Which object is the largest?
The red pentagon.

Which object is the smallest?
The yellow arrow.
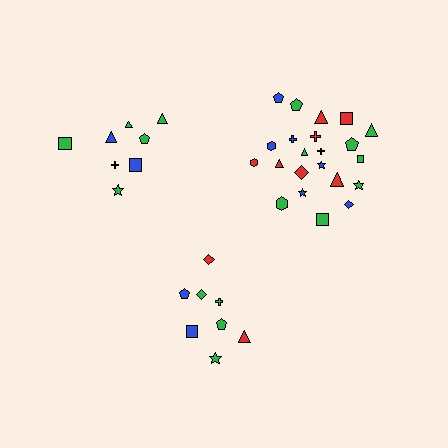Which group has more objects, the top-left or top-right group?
The top-right group.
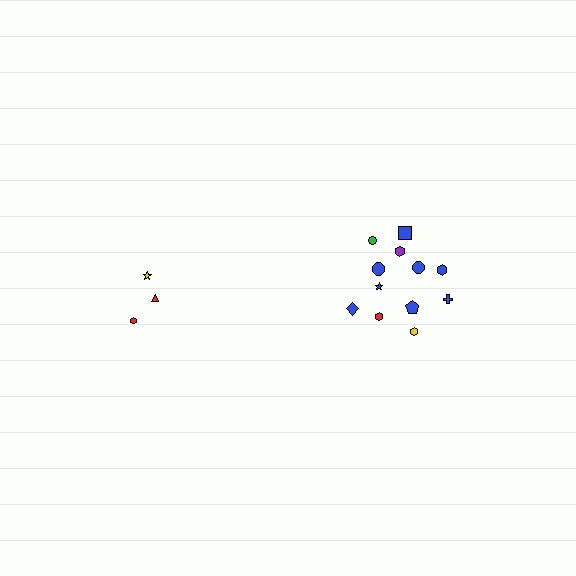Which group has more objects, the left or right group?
The right group.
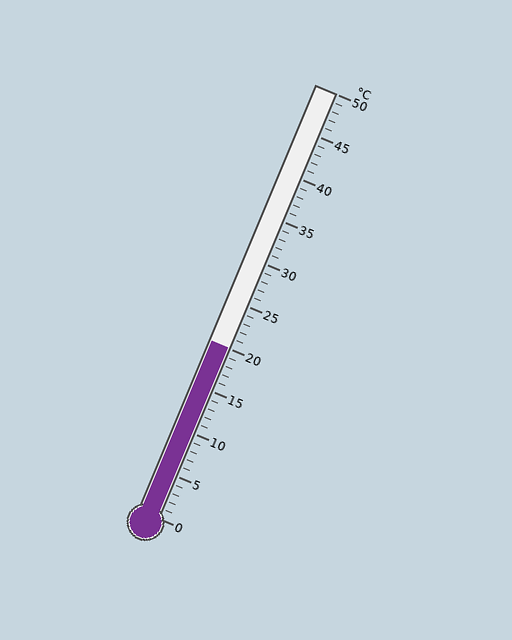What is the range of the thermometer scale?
The thermometer scale ranges from 0°C to 50°C.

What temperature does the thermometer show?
The thermometer shows approximately 20°C.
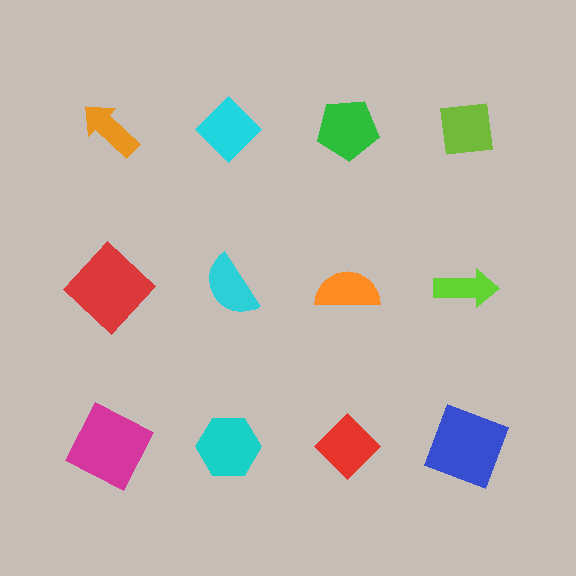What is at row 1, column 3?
A green pentagon.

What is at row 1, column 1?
An orange arrow.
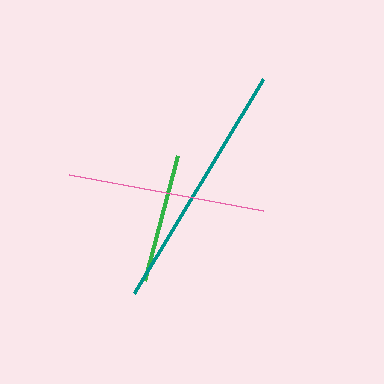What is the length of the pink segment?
The pink segment is approximately 197 pixels long.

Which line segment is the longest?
The teal line is the longest at approximately 249 pixels.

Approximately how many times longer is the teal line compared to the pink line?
The teal line is approximately 1.3 times the length of the pink line.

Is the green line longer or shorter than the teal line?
The teal line is longer than the green line.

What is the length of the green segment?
The green segment is approximately 130 pixels long.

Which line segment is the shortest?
The green line is the shortest at approximately 130 pixels.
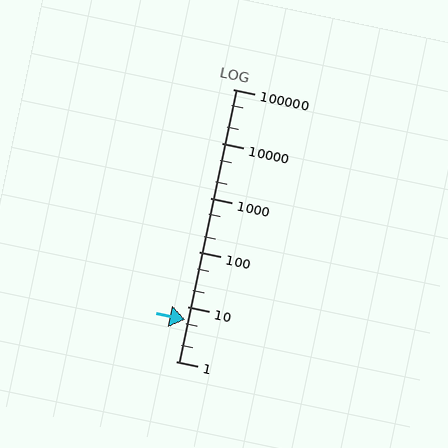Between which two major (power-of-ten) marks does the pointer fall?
The pointer is between 1 and 10.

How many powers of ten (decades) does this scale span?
The scale spans 5 decades, from 1 to 100000.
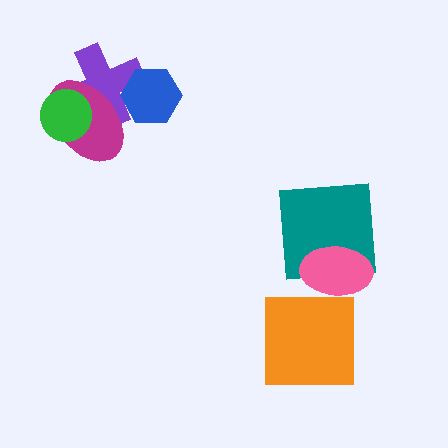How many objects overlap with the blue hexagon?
1 object overlaps with the blue hexagon.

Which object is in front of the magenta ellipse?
The green circle is in front of the magenta ellipse.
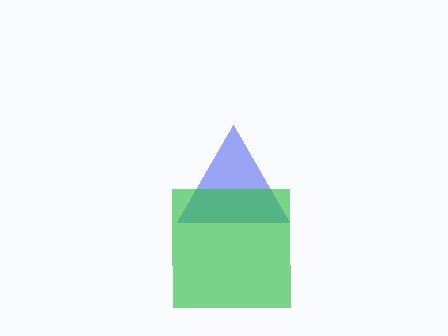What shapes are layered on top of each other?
The layered shapes are: a blue triangle, a green square.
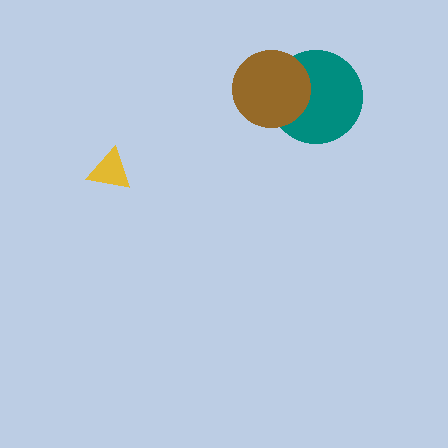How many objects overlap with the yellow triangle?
0 objects overlap with the yellow triangle.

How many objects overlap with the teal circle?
1 object overlaps with the teal circle.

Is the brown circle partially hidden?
No, no other shape covers it.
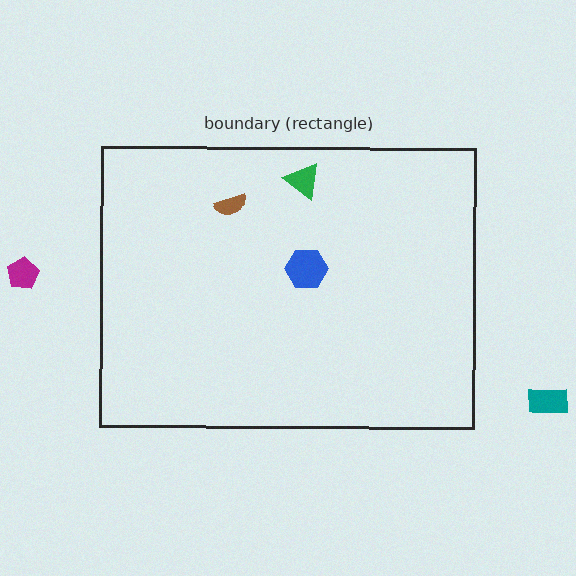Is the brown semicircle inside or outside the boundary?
Inside.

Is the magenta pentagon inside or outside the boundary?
Outside.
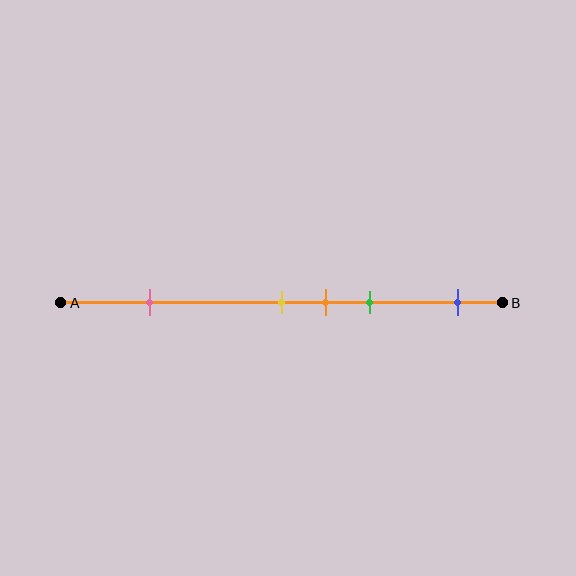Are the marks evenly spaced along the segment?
No, the marks are not evenly spaced.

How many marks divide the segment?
There are 5 marks dividing the segment.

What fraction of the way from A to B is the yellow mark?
The yellow mark is approximately 50% (0.5) of the way from A to B.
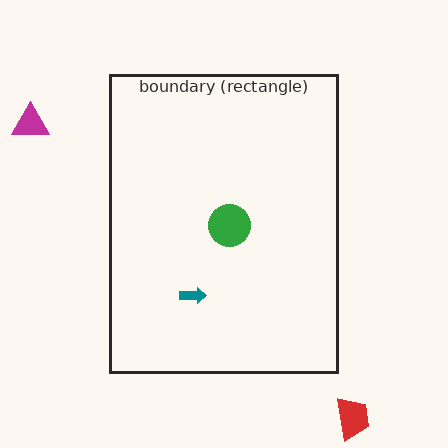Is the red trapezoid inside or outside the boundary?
Outside.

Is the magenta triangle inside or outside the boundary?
Outside.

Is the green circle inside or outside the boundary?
Inside.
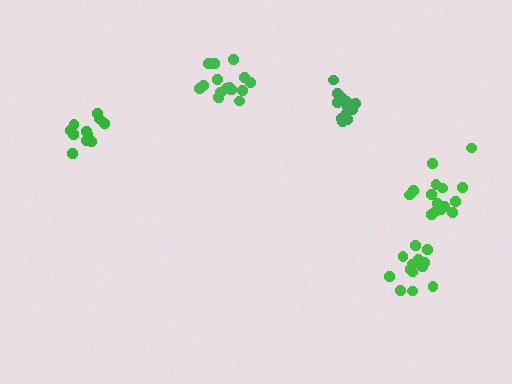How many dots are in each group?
Group 1: 13 dots, Group 2: 13 dots, Group 3: 11 dots, Group 4: 15 dots, Group 5: 15 dots (67 total).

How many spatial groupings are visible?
There are 5 spatial groupings.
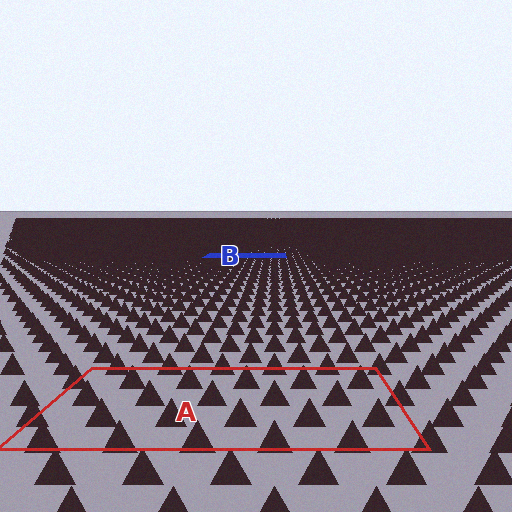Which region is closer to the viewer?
Region A is closer. The texture elements there are larger and more spread out.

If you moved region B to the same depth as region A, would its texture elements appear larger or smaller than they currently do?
They would appear larger. At a closer depth, the same texture elements are projected at a bigger on-screen size.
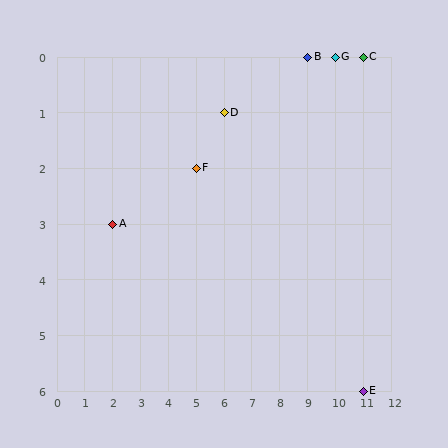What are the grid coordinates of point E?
Point E is at grid coordinates (11, 6).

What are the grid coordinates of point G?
Point G is at grid coordinates (10, 0).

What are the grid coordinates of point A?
Point A is at grid coordinates (2, 3).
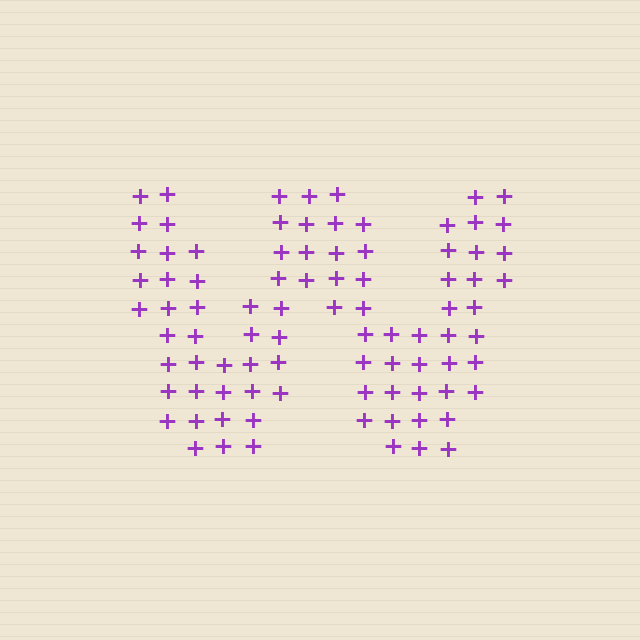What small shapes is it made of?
It is made of small plus signs.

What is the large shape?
The large shape is the letter W.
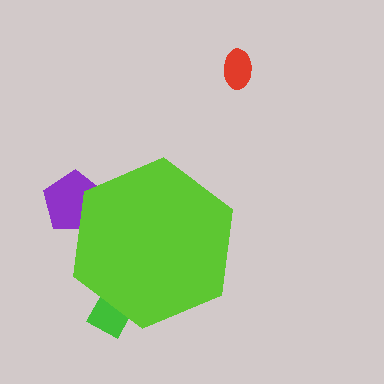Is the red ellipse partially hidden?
No, the red ellipse is fully visible.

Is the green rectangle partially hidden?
Yes, the green rectangle is partially hidden behind the lime hexagon.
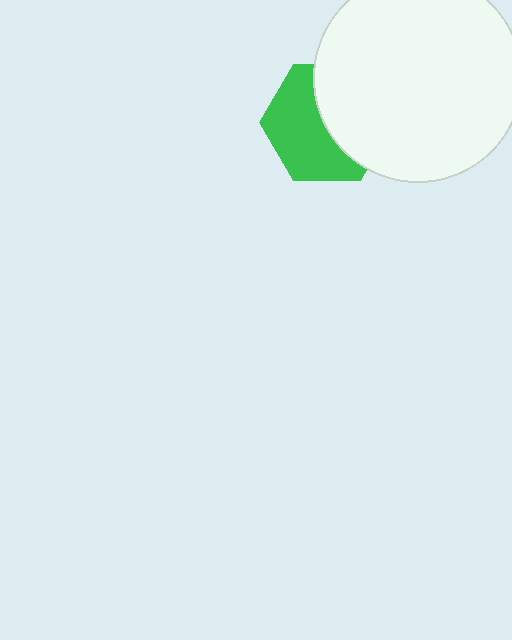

* [EXERCISE DETAILS]
Retype every entry verbatim and exclude the pictures from the copy.

* [COMPLETED TASK]
Which object is the largest?
The red pentagon.

Which object is the smallest?
The yellow arrow.
Which group has more objects, the top-left or top-right group?
The top-right group.
Which group has more objects, the left or right group?
The right group.
What is the range of the thermometer scale?
The thermometer scale ranges from 0°C to 50°C.

What temperature does the thermometer show?
The thermometer shows approximately 20°C.
What is at row 1, column 3?
A green pentagon.

What is at row 1, column 1?
An orange arrow.
What is the length of the pink segment?
The pink segment is approximately 197 pixels long.

Which line segment is the longest?
The teal line is the longest at approximately 249 pixels.

Approximately how many times longer is the teal line compared to the pink line?
The teal line is approximately 1.3 times the length of the pink line.

Is the green line longer or shorter than the teal line?
The teal line is longer than the green line.

What is the length of the green segment?
The green segment is approximately 130 pixels long.

Which line segment is the shortest?
The green line is the shortest at approximately 130 pixels.
Between which two major (power-of-ten) marks does the pointer fall?
The pointer is between 1 and 10.

How many powers of ten (decades) does this scale span?
The scale spans 5 decades, from 1 to 100000.
How many objects overlap with the blue hexagon?
1 object overlaps with the blue hexagon.

Which object is in front of the magenta ellipse?
The green circle is in front of the magenta ellipse.
What shapes are layered on top of each other?
The layered shapes are: a blue triangle, a green square.
How many objects overlap with the yellow triangle?
0 objects overlap with the yellow triangle.

How many objects overlap with the teal circle?
1 object overlaps with the teal circle.

Is the brown circle partially hidden?
No, no other shape covers it.
Is the brown semicircle inside or outside the boundary?
Inside.

Is the magenta pentagon inside or outside the boundary?
Outside.
Are the marks evenly spaced along the segment?
No, the marks are not evenly spaced.

How many marks divide the segment?
There are 5 marks dividing the segment.

What fraction of the way from A to B is the yellow mark?
The yellow mark is approximately 50% (0.5) of the way from A to B.
Is the red trapezoid inside or outside the boundary?
Outside.

Is the magenta triangle inside or outside the boundary?
Outside.

Is the green circle inside or outside the boundary?
Inside.
How many dots are in each group?
Group 1: 13 dots, Group 2: 13 dots, Group 3: 11 dots, Group 4: 15 dots, Group 5: 15 dots (67 total).

How many spatial groupings are visible?
There are 5 spatial groupings.
Which region is closer to the viewer?
Region A is closer. The texture elements there are larger and more spread out.

If you moved region B to the same depth as region A, would its texture elements appear larger or smaller than they currently do?
They would appear larger. At a closer depth, the same texture elements are projected at a bigger on-screen size.
What are the grid coordinates of point E?
Point E is at grid coordinates (11, 6).

What are the grid coordinates of point G?
Point G is at grid coordinates (10, 0).

What are the grid coordinates of point A?
Point A is at grid coordinates (2, 3).
What small shapes is it made of?
It is made of small plus signs.

What is the large shape?
The large shape is the letter W.
Is the red ellipse partially hidden?
No, the red ellipse is fully visible.

Is the green rectangle partially hidden?
Yes, the green rectangle is partially hidden behind the lime hexagon.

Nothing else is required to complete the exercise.